**AIM OF THE EXERCISE**
The required output is the exact sequence of lines from the line holding "Which region contains the lime trapezoid?" to the end of the records, inclusive.

**DATASET ROWS**

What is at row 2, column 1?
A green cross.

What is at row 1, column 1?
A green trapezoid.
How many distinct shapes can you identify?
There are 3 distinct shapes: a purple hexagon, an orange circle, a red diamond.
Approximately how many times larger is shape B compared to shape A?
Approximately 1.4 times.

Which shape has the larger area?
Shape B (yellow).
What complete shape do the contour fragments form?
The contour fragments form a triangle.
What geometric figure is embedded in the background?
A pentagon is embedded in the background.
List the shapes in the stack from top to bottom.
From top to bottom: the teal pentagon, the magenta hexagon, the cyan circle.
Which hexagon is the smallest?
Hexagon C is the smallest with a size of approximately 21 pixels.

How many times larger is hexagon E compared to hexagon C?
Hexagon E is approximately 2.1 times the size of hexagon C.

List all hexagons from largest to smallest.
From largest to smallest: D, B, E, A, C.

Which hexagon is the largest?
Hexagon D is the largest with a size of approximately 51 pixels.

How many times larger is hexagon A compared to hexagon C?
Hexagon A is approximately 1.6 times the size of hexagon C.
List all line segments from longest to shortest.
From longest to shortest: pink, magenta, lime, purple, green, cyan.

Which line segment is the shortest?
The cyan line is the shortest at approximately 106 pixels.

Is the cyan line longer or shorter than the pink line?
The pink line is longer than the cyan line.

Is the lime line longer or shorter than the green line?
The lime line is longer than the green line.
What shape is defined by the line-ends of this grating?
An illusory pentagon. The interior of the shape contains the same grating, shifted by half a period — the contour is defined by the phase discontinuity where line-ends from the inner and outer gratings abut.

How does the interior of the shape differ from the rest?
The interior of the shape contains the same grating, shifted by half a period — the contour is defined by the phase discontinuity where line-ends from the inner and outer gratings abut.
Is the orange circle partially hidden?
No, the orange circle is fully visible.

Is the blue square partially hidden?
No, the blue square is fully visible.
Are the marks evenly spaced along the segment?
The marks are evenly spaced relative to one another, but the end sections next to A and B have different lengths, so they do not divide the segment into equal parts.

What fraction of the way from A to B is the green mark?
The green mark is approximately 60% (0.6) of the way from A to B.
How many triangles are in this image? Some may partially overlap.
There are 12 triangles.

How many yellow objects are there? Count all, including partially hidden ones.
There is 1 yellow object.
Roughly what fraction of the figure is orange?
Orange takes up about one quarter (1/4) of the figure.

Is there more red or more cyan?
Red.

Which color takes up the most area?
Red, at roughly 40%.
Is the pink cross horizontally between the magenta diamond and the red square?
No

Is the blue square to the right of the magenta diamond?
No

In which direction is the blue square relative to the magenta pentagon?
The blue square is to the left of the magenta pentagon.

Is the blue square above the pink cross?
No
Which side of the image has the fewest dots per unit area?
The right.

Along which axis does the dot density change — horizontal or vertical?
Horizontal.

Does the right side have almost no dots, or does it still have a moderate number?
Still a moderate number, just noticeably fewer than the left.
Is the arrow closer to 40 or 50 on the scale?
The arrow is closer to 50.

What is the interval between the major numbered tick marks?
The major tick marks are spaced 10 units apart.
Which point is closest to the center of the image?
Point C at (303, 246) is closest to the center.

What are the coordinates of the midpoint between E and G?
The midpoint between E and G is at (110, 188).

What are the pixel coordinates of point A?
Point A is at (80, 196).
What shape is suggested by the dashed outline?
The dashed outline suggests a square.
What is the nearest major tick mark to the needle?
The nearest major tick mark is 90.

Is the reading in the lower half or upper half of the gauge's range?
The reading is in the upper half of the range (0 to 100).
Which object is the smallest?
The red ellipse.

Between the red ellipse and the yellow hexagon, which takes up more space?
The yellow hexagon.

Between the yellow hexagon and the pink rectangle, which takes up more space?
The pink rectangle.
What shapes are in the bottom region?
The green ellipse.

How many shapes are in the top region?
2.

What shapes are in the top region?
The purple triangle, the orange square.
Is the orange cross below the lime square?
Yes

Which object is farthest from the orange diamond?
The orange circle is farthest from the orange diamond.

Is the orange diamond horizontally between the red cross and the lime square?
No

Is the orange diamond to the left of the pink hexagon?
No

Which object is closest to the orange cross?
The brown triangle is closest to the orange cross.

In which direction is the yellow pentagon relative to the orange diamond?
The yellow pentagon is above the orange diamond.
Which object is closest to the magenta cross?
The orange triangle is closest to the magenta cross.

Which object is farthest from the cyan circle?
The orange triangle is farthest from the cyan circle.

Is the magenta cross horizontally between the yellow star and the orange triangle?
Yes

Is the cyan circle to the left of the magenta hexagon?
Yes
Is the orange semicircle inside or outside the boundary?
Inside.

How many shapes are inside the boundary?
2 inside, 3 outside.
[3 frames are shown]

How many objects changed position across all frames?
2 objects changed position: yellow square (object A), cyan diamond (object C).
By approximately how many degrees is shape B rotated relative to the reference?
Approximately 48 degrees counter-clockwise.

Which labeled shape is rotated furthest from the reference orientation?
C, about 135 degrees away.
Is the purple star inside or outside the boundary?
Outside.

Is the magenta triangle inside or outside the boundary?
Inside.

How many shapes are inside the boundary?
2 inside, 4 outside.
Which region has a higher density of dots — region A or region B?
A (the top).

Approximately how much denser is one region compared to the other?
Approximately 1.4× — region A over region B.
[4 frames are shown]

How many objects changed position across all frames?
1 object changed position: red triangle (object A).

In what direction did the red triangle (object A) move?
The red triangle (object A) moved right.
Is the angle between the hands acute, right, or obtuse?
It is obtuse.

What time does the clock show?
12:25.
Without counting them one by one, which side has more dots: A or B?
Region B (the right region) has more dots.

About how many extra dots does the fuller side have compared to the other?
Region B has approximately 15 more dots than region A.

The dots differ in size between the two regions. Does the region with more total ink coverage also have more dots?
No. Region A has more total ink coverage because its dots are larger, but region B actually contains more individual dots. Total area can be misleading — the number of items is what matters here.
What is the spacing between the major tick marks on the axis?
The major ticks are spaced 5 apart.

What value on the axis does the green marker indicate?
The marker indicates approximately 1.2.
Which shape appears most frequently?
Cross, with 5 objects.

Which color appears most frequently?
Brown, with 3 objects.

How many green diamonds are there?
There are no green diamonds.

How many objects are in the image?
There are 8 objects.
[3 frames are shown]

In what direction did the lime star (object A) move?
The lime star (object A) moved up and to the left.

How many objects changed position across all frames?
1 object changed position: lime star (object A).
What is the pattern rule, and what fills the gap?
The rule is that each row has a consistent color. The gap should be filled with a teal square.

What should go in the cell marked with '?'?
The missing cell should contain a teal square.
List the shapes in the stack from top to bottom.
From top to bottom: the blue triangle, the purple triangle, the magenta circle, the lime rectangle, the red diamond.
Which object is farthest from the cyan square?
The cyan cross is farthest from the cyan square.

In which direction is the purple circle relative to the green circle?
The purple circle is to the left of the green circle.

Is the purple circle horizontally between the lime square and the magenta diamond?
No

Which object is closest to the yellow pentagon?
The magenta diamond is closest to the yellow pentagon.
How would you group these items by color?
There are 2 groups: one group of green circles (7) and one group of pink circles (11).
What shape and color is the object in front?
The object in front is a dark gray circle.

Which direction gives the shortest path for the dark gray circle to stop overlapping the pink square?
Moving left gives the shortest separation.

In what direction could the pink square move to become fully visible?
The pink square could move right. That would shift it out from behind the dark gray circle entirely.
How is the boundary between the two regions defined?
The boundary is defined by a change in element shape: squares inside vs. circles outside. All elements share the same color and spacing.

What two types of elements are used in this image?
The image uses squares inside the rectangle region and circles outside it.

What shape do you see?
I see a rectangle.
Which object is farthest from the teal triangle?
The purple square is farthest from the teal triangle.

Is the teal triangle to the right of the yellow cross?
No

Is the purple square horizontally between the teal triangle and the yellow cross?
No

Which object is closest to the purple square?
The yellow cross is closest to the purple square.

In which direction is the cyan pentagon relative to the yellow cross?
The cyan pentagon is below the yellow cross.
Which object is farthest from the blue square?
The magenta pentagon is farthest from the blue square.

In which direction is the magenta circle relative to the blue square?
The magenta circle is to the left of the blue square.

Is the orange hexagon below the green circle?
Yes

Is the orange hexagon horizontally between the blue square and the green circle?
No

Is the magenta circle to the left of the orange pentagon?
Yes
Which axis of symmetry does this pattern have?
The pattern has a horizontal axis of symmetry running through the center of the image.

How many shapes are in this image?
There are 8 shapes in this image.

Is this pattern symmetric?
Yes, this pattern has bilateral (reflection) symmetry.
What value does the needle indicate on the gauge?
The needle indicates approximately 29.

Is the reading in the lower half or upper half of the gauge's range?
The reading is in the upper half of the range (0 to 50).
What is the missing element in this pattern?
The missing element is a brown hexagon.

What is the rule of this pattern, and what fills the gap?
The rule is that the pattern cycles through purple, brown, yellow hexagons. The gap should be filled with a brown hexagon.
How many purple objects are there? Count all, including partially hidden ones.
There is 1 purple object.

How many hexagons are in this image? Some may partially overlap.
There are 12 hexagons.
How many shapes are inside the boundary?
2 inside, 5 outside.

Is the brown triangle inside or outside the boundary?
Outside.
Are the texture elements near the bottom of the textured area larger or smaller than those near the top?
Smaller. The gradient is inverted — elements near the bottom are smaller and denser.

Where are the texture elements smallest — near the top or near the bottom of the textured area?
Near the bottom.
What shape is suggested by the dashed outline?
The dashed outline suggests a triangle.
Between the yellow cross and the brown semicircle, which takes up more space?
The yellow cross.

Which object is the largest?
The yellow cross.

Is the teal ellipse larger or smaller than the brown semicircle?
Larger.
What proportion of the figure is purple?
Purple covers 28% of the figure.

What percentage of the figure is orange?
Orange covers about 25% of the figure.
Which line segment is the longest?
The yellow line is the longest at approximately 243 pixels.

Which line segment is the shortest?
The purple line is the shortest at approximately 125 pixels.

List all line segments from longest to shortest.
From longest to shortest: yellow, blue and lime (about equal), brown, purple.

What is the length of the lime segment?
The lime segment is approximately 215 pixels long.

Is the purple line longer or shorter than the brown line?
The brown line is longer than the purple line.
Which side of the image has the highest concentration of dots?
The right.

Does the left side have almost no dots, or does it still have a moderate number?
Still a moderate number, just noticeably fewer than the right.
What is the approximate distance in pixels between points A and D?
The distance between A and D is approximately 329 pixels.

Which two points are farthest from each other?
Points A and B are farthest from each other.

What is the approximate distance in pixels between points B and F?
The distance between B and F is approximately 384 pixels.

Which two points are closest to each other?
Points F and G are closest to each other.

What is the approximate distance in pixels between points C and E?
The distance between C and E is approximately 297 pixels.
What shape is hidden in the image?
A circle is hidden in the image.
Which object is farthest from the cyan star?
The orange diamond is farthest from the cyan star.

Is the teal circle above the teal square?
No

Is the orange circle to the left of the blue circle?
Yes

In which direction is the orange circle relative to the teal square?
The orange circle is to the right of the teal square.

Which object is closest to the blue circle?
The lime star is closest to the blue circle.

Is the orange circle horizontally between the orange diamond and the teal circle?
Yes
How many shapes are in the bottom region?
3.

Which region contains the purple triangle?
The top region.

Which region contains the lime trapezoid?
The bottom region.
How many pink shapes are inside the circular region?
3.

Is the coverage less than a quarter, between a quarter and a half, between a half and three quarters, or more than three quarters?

**CORRECT RESULT**
Which region contains the lime trapezoid?
The bottom region.
How many pink shapes are inside the circular region?
3.

Is the coverage less than a quarter, between a quarter and a half, between a half and three quarters, or more than three quarters?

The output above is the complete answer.